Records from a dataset
****

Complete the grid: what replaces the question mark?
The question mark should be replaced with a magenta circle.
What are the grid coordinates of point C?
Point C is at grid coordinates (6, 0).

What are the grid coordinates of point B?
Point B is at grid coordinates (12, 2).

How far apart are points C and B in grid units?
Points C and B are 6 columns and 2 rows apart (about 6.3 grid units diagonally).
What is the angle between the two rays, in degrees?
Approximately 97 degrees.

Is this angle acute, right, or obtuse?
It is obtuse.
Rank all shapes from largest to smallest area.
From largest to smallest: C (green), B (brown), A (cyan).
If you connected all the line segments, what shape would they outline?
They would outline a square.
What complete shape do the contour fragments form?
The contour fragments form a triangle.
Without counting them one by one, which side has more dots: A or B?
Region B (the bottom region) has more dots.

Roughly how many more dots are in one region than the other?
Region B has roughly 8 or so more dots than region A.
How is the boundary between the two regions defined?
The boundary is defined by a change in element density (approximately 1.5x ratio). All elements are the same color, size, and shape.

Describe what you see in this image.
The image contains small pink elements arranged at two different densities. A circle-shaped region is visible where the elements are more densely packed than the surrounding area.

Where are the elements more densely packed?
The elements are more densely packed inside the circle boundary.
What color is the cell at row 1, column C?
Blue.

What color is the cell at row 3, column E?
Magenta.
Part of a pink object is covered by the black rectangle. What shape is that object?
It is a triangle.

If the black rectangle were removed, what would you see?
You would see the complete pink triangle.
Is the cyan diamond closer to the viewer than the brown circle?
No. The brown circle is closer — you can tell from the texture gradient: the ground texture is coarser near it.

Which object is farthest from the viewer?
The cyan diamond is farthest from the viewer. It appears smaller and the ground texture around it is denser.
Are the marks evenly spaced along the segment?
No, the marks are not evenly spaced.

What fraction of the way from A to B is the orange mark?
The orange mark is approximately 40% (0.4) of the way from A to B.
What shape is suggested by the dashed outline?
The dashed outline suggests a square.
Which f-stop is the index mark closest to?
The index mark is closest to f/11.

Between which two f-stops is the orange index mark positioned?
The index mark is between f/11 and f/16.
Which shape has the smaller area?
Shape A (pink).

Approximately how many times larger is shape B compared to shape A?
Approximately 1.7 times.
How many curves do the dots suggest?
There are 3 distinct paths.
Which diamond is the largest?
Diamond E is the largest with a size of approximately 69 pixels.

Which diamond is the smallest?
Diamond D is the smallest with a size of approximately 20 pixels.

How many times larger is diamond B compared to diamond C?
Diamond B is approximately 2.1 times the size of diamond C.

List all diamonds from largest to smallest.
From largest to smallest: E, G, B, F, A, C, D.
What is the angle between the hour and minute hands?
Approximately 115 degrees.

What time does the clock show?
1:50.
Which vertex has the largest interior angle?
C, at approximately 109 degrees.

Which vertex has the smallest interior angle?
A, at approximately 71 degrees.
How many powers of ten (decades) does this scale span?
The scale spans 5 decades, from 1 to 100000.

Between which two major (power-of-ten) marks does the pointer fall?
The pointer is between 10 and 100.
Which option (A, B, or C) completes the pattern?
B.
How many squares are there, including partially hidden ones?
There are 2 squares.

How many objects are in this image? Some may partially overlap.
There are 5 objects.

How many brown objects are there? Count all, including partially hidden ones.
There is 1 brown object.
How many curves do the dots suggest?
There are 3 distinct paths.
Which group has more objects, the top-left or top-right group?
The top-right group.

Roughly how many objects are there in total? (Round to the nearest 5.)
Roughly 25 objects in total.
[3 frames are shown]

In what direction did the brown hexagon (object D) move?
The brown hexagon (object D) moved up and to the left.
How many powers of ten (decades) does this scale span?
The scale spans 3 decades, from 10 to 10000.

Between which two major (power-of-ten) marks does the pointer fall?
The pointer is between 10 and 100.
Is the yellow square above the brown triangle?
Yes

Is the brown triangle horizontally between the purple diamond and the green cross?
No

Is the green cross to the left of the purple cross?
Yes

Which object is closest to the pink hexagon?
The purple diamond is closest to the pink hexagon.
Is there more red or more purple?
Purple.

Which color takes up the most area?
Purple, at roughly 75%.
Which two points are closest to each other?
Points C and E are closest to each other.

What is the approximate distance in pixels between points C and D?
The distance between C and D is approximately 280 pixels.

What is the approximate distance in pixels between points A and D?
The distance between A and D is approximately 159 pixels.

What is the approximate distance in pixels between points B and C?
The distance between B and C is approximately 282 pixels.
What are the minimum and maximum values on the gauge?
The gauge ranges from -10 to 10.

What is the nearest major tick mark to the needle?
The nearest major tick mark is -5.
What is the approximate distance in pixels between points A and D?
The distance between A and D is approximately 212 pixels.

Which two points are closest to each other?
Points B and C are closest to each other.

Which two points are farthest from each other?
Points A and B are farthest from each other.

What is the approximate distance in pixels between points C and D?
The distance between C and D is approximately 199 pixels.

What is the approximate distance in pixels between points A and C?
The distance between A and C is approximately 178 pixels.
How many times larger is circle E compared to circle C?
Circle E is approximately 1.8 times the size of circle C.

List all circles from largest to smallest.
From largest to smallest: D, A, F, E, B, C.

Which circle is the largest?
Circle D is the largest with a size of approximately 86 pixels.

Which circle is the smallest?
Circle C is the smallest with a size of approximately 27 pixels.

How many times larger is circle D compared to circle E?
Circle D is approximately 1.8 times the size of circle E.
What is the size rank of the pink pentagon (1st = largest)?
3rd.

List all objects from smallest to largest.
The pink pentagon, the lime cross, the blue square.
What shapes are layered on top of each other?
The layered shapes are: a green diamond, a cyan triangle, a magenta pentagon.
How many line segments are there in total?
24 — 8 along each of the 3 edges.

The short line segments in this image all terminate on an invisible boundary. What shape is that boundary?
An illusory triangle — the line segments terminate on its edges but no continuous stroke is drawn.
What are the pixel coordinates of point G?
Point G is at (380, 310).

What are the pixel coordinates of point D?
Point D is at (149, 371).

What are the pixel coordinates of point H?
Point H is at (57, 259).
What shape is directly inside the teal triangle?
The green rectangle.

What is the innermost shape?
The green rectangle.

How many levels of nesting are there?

****

(What you have to do): Copy each line exactly, from the line containing "How many times larger is circle D" down to the last line of the material, and no other lines.

(Correct result):
How many times larger is circle D compared to circle E?
Circle D is approximately 1.8 times the size of circle E.
What is the size rank of the pink pentagon (1st = largest)?
3rd.

List all objects from smallest to largest.
The pink pentagon, the lime cross, the blue square.
What shapes are layered on top of each other?
The layered shapes are: a green diamond, a cyan triangle, a magenta pentagon.
How many line segments are there in total?
24 — 8 along each of the 3 edges.

The short line segments in this image all terminate on an invisible boundary. What shape is that boundary?
An illusory triangle — the line segments terminate on its edges but no continuous stroke is drawn.
What are the pixel coordinates of point G?
Point G is at (380, 310).

What are the pixel coordinates of point D?
Point D is at (149, 371).

What are the pixel coordinates of point H?
Point H is at (57, 259).
What shape is directly inside the teal triangle?
The green rectangle.

What is the innermost shape?
The green rectangle.

How many levels of nesting are there?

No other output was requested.